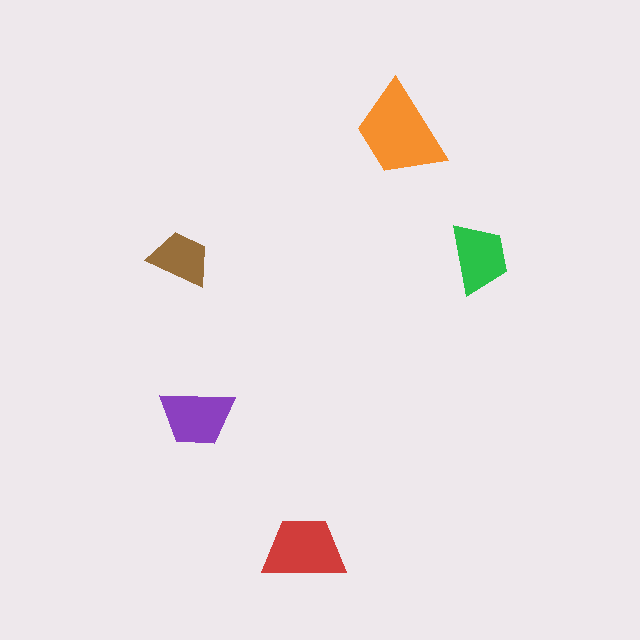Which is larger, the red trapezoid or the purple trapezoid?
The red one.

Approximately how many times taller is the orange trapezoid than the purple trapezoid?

* * *

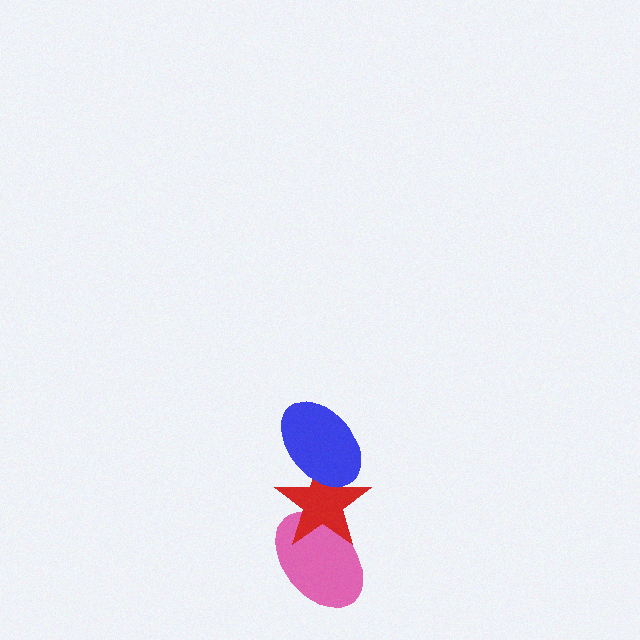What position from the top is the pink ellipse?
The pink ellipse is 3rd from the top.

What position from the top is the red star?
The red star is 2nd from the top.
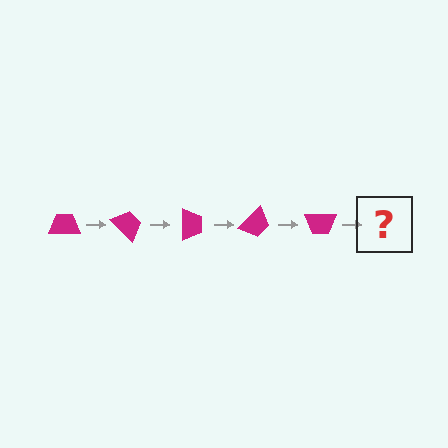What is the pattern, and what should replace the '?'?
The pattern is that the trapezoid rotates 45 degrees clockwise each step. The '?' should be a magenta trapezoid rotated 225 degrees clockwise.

**Stated problem**
Of the lines above, copy only those from the one holding "Which is larger, the" to the one holding "Approximately how many", both included, and exclude every image.

**Answer to the problem**
Which is larger, the red trapezoid or the purple trapezoid?
The red one.

Approximately how many times taller is the orange trapezoid than the purple trapezoid?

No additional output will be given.